### TASK BRIEF:
Everything in the listing below from the line containing "Which shape is located nearest to pixel coordinates (216, 240)?" through the line containing "List the shapes" should be repeated exactly; leave out every other line.

### INPUT RECORDS:
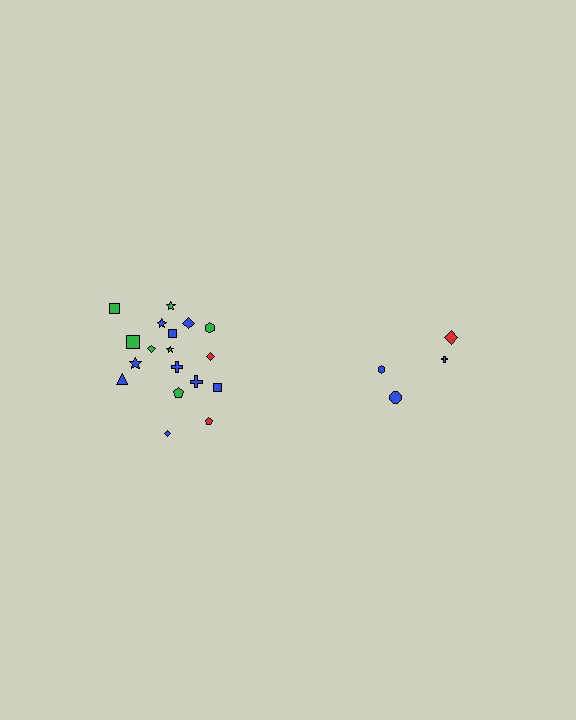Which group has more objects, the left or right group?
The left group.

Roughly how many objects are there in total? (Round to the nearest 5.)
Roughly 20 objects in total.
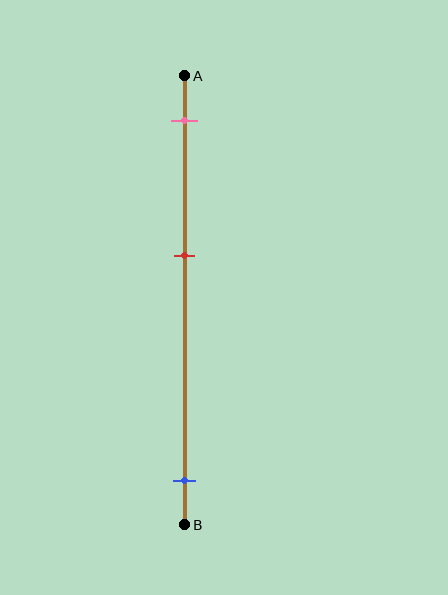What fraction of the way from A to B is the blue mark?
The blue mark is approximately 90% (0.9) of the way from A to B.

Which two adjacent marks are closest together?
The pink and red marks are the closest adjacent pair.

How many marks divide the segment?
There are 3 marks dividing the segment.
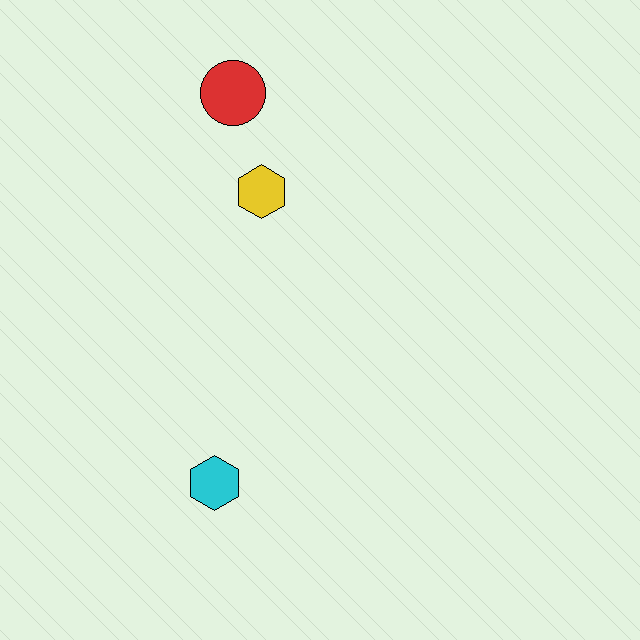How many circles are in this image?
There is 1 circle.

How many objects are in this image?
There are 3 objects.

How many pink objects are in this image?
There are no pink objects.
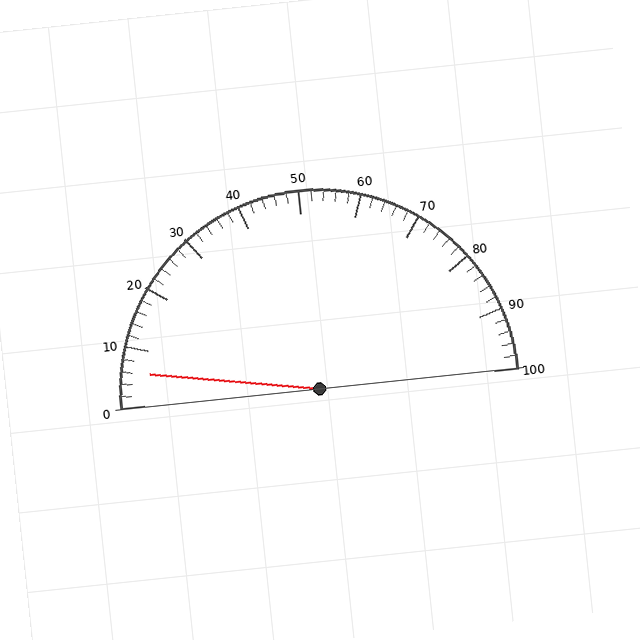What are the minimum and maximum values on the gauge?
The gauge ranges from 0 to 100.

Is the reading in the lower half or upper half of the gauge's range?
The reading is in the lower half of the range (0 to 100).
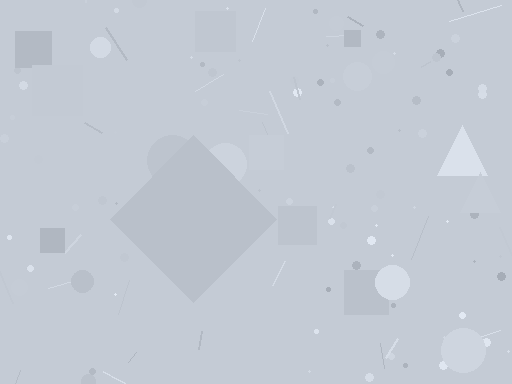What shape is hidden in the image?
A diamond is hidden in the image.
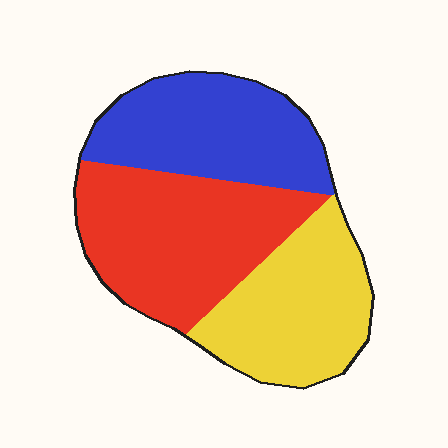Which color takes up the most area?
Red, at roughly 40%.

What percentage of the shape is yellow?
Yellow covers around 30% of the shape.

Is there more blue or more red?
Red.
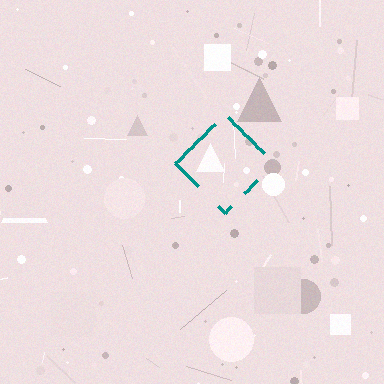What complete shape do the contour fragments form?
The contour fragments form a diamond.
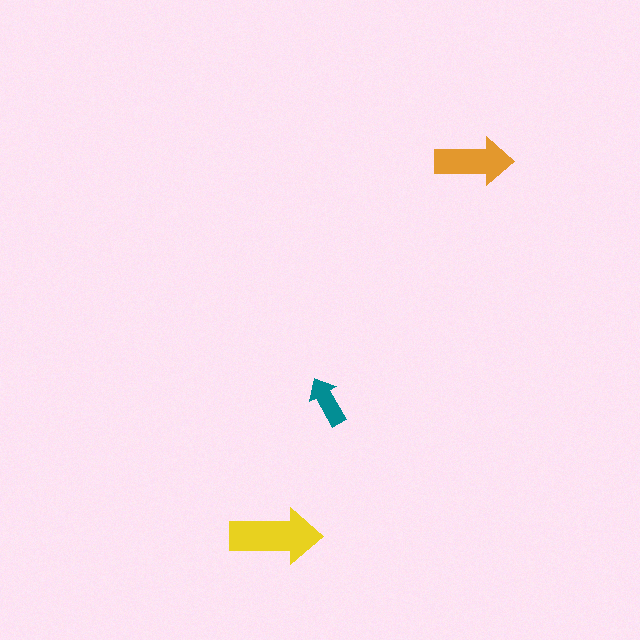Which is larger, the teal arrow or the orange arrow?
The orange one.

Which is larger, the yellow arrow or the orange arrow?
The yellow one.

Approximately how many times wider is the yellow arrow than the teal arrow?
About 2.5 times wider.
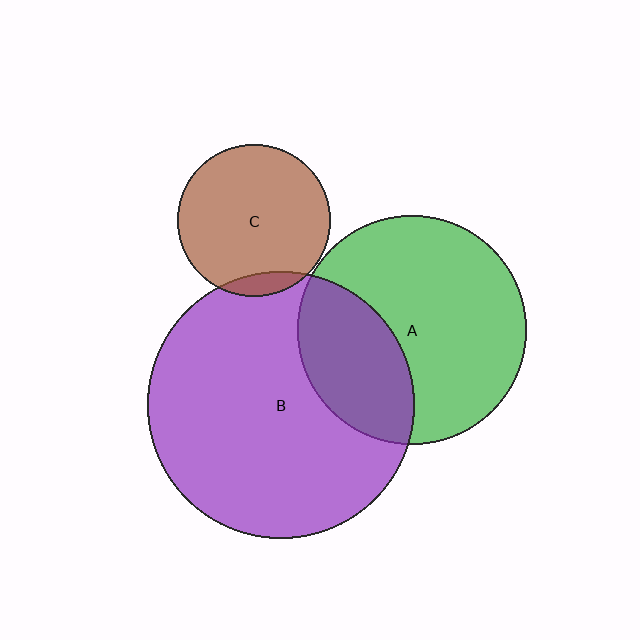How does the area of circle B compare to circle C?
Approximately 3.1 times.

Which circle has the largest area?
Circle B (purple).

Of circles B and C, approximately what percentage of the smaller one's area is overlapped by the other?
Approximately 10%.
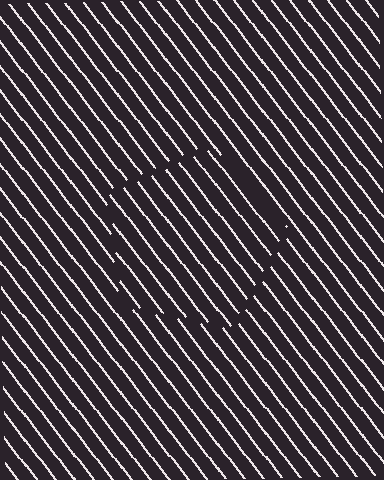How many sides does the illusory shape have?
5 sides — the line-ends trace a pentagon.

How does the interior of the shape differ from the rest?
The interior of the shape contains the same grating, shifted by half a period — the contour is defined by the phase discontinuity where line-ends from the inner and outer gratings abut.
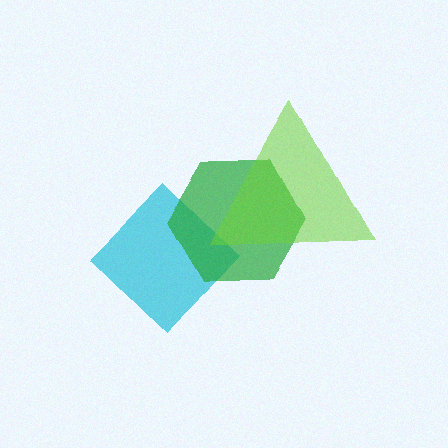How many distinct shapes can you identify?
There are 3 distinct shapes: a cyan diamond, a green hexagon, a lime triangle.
---
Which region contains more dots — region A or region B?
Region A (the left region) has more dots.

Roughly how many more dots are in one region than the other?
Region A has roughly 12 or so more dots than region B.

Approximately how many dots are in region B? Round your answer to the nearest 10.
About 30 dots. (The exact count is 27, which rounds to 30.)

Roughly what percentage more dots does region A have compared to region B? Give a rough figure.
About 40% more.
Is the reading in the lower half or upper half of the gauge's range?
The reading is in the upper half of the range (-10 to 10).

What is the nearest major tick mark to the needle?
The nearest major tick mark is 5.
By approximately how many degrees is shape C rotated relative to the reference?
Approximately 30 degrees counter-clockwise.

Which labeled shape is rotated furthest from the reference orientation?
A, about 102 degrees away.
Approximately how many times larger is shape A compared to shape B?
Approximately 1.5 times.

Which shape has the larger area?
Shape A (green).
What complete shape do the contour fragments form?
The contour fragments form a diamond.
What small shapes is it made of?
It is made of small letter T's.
---
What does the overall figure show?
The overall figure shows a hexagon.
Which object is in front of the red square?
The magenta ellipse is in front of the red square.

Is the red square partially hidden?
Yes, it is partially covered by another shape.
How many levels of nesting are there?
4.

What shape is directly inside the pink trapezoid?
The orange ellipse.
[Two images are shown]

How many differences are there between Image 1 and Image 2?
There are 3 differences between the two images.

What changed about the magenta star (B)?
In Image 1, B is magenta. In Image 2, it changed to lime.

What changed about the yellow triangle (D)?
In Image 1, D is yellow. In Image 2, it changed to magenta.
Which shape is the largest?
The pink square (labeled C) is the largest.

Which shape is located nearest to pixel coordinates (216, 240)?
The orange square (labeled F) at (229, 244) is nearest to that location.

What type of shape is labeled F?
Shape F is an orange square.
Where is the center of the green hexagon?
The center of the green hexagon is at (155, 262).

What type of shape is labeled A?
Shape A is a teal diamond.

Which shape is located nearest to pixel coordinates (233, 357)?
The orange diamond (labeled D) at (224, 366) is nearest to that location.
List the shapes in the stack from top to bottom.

### SOLUTION BELOW:
Which shape is located nearest to pixel coordinates (216, 240)?
The orange square (labeled F) at (229, 244) is nearest to that location.

What type of shape is labeled F?
Shape F is an orange square.
Where is the center of the green hexagon?
The center of the green hexagon is at (155, 262).

What type of shape is labeled A?
Shape A is a teal diamond.

Which shape is located nearest to pixel coordinates (233, 357)?
The orange diamond (labeled D) at (224, 366) is nearest to that location.
List the shapes in the stack from top to bottom.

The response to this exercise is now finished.